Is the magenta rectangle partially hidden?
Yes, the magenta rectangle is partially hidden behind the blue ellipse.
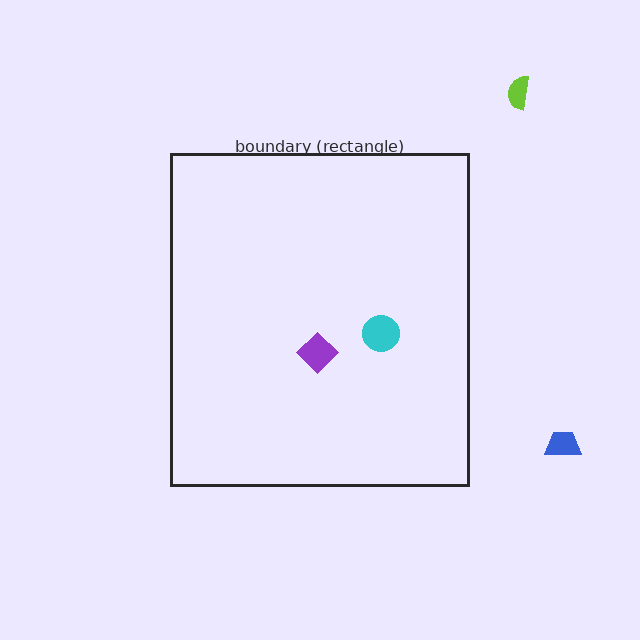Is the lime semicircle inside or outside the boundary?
Outside.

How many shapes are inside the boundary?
2 inside, 2 outside.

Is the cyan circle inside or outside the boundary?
Inside.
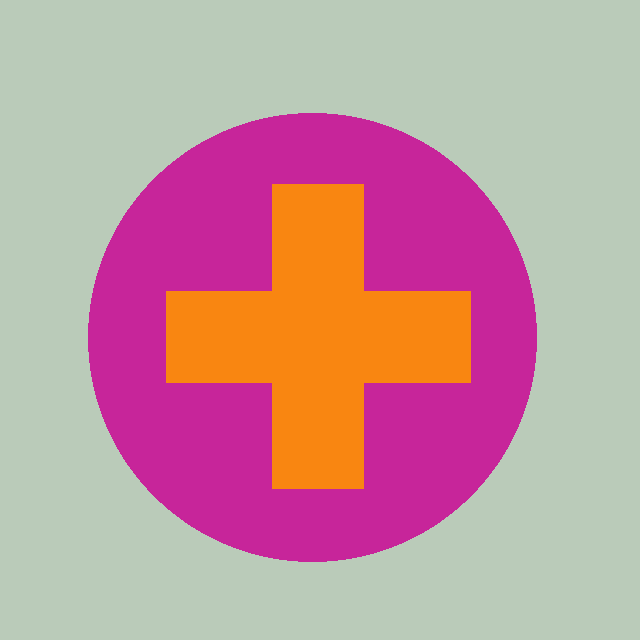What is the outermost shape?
The magenta circle.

WORK REQUIRED:
The data is to be printed again exactly, but without its pictures.

RESULT OF THIS EXERCISE:
Is the magenta rectangle partially hidden?
Yes, the magenta rectangle is partially hidden behind the blue ellipse.
Is the lime semicircle inside or outside the boundary?
Outside.

How many shapes are inside the boundary?
2 inside, 2 outside.

Is the cyan circle inside or outside the boundary?
Inside.
What is the outermost shape?
The magenta circle.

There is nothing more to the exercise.